EXERCISE DIRECTIONS
What follows is a listing; restate every line of it word for word.

□ □ □ □ □

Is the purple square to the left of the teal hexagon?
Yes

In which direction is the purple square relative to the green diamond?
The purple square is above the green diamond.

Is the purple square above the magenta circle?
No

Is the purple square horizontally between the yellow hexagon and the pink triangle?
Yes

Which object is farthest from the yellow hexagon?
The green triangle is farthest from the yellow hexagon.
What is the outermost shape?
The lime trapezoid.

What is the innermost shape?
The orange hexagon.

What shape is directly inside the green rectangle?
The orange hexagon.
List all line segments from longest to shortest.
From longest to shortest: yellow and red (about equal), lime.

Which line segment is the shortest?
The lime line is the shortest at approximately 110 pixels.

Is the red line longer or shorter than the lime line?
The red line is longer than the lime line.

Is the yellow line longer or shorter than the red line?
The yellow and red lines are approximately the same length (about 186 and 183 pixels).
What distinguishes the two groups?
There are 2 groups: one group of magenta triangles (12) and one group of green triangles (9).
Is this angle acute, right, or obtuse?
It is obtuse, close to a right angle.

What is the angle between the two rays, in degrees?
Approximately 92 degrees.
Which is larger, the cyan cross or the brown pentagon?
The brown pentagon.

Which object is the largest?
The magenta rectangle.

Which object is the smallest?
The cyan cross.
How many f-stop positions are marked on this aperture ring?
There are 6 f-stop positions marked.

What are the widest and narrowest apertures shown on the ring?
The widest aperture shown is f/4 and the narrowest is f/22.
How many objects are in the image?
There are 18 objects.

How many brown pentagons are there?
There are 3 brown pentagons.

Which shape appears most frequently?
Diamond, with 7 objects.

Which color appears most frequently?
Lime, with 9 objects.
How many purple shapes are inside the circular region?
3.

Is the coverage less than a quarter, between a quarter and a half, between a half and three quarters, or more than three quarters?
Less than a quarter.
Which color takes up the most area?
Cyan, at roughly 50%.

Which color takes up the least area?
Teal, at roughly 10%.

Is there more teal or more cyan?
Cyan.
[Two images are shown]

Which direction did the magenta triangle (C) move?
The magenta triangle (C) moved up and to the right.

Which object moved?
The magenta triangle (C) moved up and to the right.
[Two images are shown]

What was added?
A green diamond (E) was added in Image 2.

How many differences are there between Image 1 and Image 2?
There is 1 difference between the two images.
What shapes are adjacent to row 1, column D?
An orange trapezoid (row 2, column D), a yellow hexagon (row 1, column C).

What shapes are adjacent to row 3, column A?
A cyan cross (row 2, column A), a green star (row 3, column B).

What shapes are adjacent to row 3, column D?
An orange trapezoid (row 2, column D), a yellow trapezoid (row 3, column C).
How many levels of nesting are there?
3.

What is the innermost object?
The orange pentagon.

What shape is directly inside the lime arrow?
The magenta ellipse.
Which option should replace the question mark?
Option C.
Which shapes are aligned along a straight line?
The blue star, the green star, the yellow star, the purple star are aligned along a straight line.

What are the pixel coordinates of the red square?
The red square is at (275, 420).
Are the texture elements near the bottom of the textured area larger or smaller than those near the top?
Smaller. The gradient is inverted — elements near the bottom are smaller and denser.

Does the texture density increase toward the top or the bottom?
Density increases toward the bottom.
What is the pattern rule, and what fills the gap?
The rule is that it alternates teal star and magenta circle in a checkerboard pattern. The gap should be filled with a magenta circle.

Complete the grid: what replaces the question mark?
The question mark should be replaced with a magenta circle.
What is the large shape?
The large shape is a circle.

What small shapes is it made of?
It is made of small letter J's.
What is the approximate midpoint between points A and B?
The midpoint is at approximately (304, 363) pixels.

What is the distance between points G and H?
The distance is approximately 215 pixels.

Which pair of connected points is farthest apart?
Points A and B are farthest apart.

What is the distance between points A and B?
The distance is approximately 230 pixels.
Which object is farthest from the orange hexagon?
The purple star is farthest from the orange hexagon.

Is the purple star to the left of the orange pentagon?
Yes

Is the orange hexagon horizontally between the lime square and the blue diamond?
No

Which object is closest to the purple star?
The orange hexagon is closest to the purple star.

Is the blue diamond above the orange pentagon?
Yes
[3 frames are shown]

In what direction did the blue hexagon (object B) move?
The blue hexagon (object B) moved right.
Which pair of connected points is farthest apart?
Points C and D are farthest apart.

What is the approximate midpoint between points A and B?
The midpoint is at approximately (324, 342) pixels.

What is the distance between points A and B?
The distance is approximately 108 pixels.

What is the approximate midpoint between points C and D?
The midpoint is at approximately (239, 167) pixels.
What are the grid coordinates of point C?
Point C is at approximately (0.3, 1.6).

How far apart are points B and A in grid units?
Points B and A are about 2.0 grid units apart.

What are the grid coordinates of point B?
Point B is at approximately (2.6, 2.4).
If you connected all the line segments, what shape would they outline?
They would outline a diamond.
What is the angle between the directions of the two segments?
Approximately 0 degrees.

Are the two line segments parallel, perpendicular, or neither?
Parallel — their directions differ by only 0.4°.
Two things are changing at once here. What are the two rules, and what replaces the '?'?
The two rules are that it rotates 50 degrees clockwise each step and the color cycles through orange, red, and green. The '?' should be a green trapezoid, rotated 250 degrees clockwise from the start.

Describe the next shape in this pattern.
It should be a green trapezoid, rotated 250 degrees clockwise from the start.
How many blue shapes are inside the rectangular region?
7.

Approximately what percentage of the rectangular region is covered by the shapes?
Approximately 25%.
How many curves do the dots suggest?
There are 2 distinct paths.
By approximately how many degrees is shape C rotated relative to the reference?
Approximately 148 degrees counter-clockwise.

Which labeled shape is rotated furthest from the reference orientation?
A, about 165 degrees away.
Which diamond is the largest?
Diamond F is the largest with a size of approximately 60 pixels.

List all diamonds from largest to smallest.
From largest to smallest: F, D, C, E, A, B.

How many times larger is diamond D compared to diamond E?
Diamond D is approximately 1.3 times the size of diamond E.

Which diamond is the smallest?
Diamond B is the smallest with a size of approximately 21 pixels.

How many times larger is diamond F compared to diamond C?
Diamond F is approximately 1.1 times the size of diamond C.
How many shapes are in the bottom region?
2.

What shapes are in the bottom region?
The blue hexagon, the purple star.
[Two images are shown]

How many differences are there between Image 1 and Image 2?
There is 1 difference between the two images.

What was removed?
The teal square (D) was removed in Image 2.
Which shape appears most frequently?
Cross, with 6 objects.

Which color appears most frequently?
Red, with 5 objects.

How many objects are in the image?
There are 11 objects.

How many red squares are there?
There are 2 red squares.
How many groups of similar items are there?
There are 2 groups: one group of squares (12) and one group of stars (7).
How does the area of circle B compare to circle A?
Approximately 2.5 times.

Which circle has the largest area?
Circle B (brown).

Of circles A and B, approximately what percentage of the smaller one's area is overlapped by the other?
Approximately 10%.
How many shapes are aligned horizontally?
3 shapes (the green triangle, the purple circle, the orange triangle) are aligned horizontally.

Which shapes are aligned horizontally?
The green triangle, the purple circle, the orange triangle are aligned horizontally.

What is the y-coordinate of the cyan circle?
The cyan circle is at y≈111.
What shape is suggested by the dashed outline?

□ □ □ □ □

ANSWER TO THIS TASK
Is the purple square to the left of the teal hexagon?
Yes

In which direction is the purple square relative to the green diamond?
The purple square is above the green diamond.

Is the purple square above the magenta circle?
No

Is the purple square horizontally between the yellow hexagon and the pink triangle?
Yes

Which object is farthest from the yellow hexagon?
The green triangle is farthest from the yellow hexagon.
What is the outermost shape?
The lime trapezoid.

What is the innermost shape?
The orange hexagon.

What shape is directly inside the green rectangle?
The orange hexagon.
List all line segments from longest to shortest.
From longest to shortest: yellow and red (about equal), lime.

Which line segment is the shortest?
The lime line is the shortest at approximately 110 pixels.

Is the red line longer or shorter than the lime line?
The red line is longer than the lime line.

Is the yellow line longer or shorter than the red line?
The yellow and red lines are approximately the same length (about 186 and 183 pixels).
What distinguishes the two groups?
There are 2 groups: one group of magenta triangles (12) and one group of green triangles (9).
Is this angle acute, right, or obtuse?
It is obtuse, close to a right angle.

What is the angle between the two rays, in degrees?
Approximately 92 degrees.
Which is larger, the cyan cross or the brown pentagon?
The brown pentagon.

Which object is the largest?
The magenta rectangle.

Which object is the smallest?
The cyan cross.
How many f-stop positions are marked on this aperture ring?
There are 6 f-stop positions marked.

What are the widest and narrowest apertures shown on the ring?
The widest aperture shown is f/4 and the narrowest is f/22.
How many objects are in the image?
There are 18 objects.

How many brown pentagons are there?
There are 3 brown pentagons.

Which shape appears most frequently?
Diamond, with 7 objects.

Which color appears most frequently?
Lime, with 9 objects.
How many purple shapes are inside the circular region?
3.

Is the coverage less than a quarter, between a quarter and a half, between a half and three quarters, or more than three quarters?
Less than a quarter.
Which color takes up the most area?
Cyan, at roughly 50%.

Which color takes up the least area?
Teal, at roughly 10%.

Is there more teal or more cyan?
Cyan.
[Two images are shown]

Which direction did the magenta triangle (C) move?
The magenta triangle (C) moved up and to the right.

Which object moved?
The magenta triangle (C) moved up and to the right.
[Two images are shown]

What was added?
A green diamond (E) was added in Image 2.

How many differences are there between Image 1 and Image 2?
There is 1 difference between the two images.
What shapes are adjacent to row 1, column D?
An orange trapezoid (row 2, column D), a yellow hexagon (row 1, column C).

What shapes are adjacent to row 3, column A?
A cyan cross (row 2, column A), a green star (row 3, column B).

What shapes are adjacent to row 3, column D?
An orange trapezoid (row 2, column D), a yellow trapezoid (row 3, column C).
How many levels of nesting are there?
3.

What is the innermost object?
The orange pentagon.

What shape is directly inside the lime arrow?
The magenta ellipse.
Which option should replace the question mark?
Option C.
Which shapes are aligned along a straight line?
The blue star, the green star, the yellow star, the purple star are aligned along a straight line.

What are the pixel coordinates of the red square?
The red square is at (275, 420).
Are the texture elements near the bottom of the textured area larger or smaller than those near the top?
Smaller. The gradient is inverted — elements near the bottom are smaller and denser.

Does the texture density increase toward the top or the bottom?
Density increases toward the bottom.
What is the pattern rule, and what fills the gap?
The rule is that it alternates teal star and magenta circle in a checkerboard pattern. The gap should be filled with a magenta circle.

Complete the grid: what replaces the question mark?
The question mark should be replaced with a magenta circle.
What is the large shape?
The large shape is a circle.

What small shapes is it made of?
It is made of small letter J's.
What is the approximate midpoint between points A and B?
The midpoint is at approximately (304, 363) pixels.

What is the distance between points G and H?
The distance is approximately 215 pixels.

Which pair of connected points is farthest apart?
Points A and B are farthest apart.

What is the distance between points A and B?
The distance is approximately 230 pixels.
Which object is farthest from the orange hexagon?
The purple star is farthest from the orange hexagon.

Is the purple star to the left of the orange pentagon?
Yes

Is the orange hexagon horizontally between the lime square and the blue diamond?
No

Which object is closest to the purple star?
The orange hexagon is closest to the purple star.

Is the blue diamond above the orange pentagon?
Yes
[3 frames are shown]

In what direction did the blue hexagon (object B) move?
The blue hexagon (object B) moved right.
Which pair of connected points is farthest apart?
Points C and D are farthest apart.

What is the approximate midpoint between points A and B?
The midpoint is at approximately (324, 342) pixels.

What is the distance between points A and B?
The distance is approximately 108 pixels.

What is the approximate midpoint between points C and D?
The midpoint is at approximately (239, 167) pixels.
What are the grid coordinates of point C?
Point C is at approximately (0.3, 1.6).

How far apart are points B and A in grid units?
Points B and A are about 2.0 grid units apart.

What are the grid coordinates of point B?
Point B is at approximately (2.6, 2.4).
If you connected all the line segments, what shape would they outline?
They would outline a diamond.
What is the angle between the directions of the two segments?
Approximately 0 degrees.

Are the two line segments parallel, perpendicular, or neither?
Parallel — their directions differ by only 0.4°.
Two things are changing at once here. What are the two rules, and what replaces the '?'?
The two rules are that it rotates 50 degrees clockwise each step and the color cycles through orange, red, and green. The '?' should be a green trapezoid, rotated 250 degrees clockwise from the start.

Describe the next shape in this pattern.
It should be a green trapezoid, rotated 250 degrees clockwise from the start.
How many blue shapes are inside the rectangular region?
7.

Approximately what percentage of the rectangular region is covered by the shapes?
Approximately 25%.
How many curves do the dots suggest?
There are 2 distinct paths.
By approximately how many degrees is shape C rotated relative to the reference?
Approximately 148 degrees counter-clockwise.

Which labeled shape is rotated furthest from the reference orientation?
A, about 165 degrees away.
Which diamond is the largest?
Diamond F is the largest with a size of approximately 60 pixels.

List all diamonds from largest to smallest.
From largest to smallest: F, D, C, E, A, B.

How many times larger is diamond D compared to diamond E?
Diamond D is approximately 1.3 times the size of diamond E.

Which diamond is the smallest?
Diamond B is the smallest with a size of approximately 21 pixels.

How many times larger is diamond F compared to diamond C?
Diamond F is approximately 1.1 times the size of diamond C.
How many shapes are in the bottom region?
2.

What shapes are in the bottom region?
The blue hexagon, the purple star.
[Two images are shown]

How many differences are there between Image 1 and Image 2?
There is 1 difference between the two images.

What was removed?
The teal square (D) was removed in Image 2.
Which shape appears most frequently?
Cross, with 6 objects.

Which color appears most frequently?
Red, with 5 objects.

How many objects are in the image?
There are 11 objects.

How many red squares are there?
There are 2 red squares.
How many groups of similar items are there?
There are 2 groups: one group of squares (12) and one group of stars (7).
How does the area of circle B compare to circle A?
Approximately 2.5 times.

Which circle has the largest area?
Circle B (brown).

Of circles A and B, approximately what percentage of the smaller one's area is overlapped by the other?
Approximately 10%.
How many shapes are aligned horizontally?
3 shapes (the green triangle, the purple circle, the orange triangle) are aligned horizontally.

Which shapes are aligned horizontally?
The green triangle, the purple circle, the orange triangle are aligned horizontally.

What is the y-coordinate of the cyan circle?
The cyan circle is at y≈111.
What shape is suggested by the dashed outline?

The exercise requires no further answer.